Geometric figure dataset entries
###

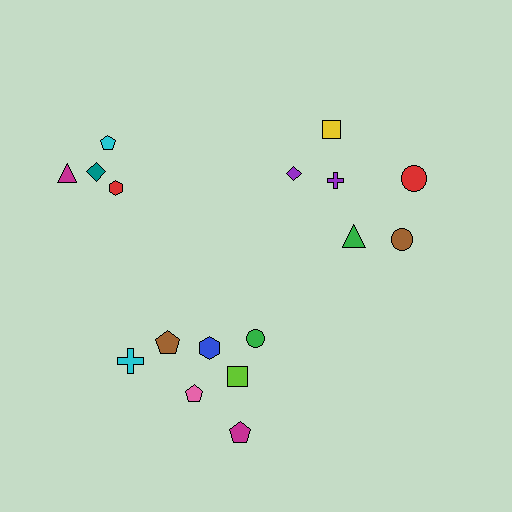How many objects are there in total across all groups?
There are 17 objects.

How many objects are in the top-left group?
There are 4 objects.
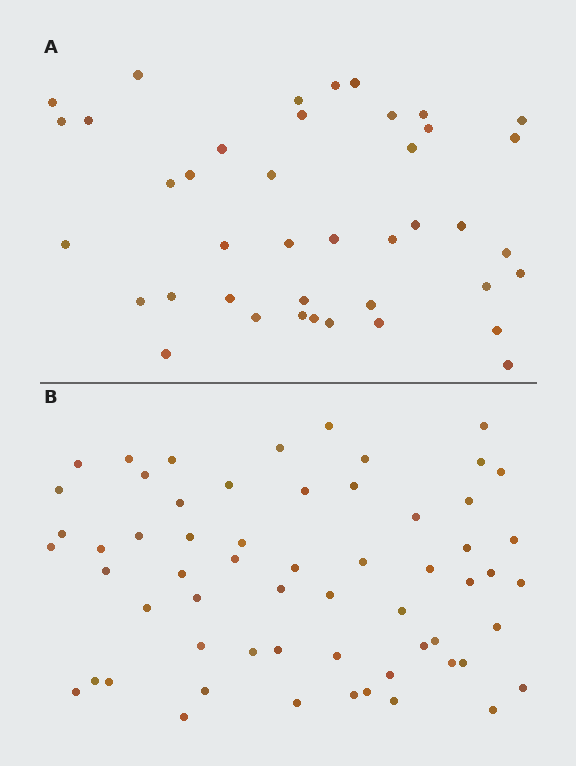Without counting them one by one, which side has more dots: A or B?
Region B (the bottom region) has more dots.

###

TASK: Omit all pictures and write out, exactly, only the lines from the line containing "Without counting them" through the last line of the entries above.

EXERCISE ANSWER:
Without counting them one by one, which side has more dots: A or B?
Region B (the bottom region) has more dots.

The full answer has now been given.